| Exercise |
Repeat, word for word, the line with "What value does" and each one after it to the end. No picture goes into the copy.

— start —

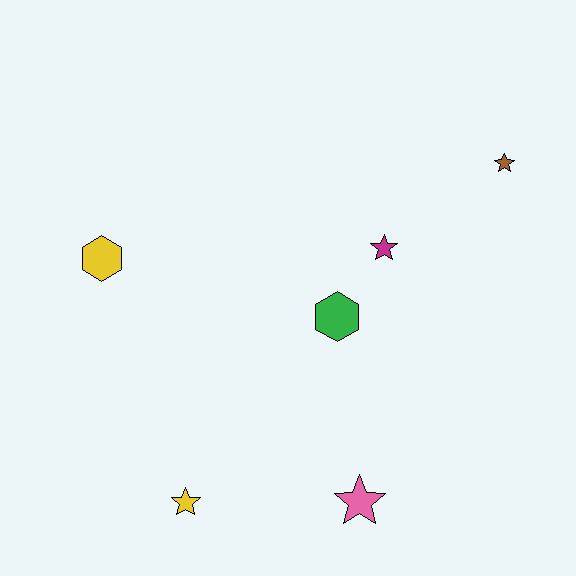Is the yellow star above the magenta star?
No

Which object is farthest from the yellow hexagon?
The brown star is farthest from the yellow hexagon.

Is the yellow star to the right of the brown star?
No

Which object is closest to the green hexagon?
The magenta star is closest to the green hexagon.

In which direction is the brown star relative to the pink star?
The brown star is above the pink star.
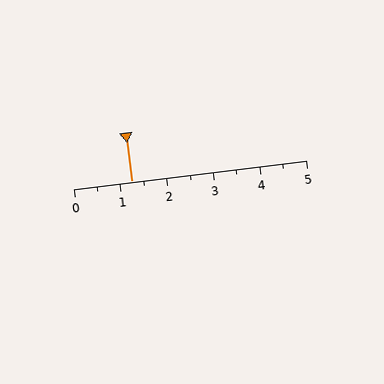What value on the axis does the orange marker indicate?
The marker indicates approximately 1.2.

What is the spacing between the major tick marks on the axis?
The major ticks are spaced 1 apart.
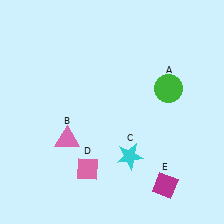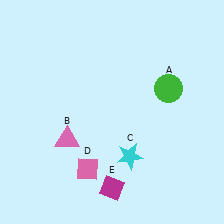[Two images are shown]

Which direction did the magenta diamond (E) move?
The magenta diamond (E) moved left.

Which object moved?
The magenta diamond (E) moved left.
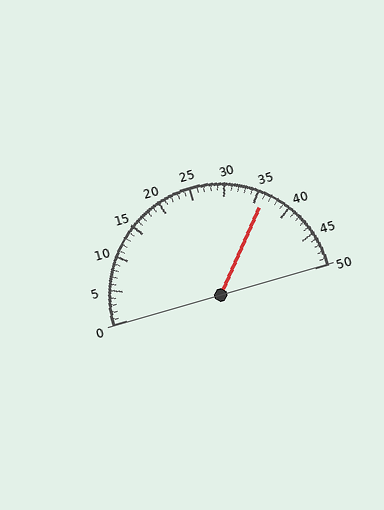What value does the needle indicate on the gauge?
The needle indicates approximately 36.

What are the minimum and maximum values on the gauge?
The gauge ranges from 0 to 50.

— end —

| Solution for this task |
What value does the needle indicate on the gauge?
The needle indicates approximately 36.

What are the minimum and maximum values on the gauge?
The gauge ranges from 0 to 50.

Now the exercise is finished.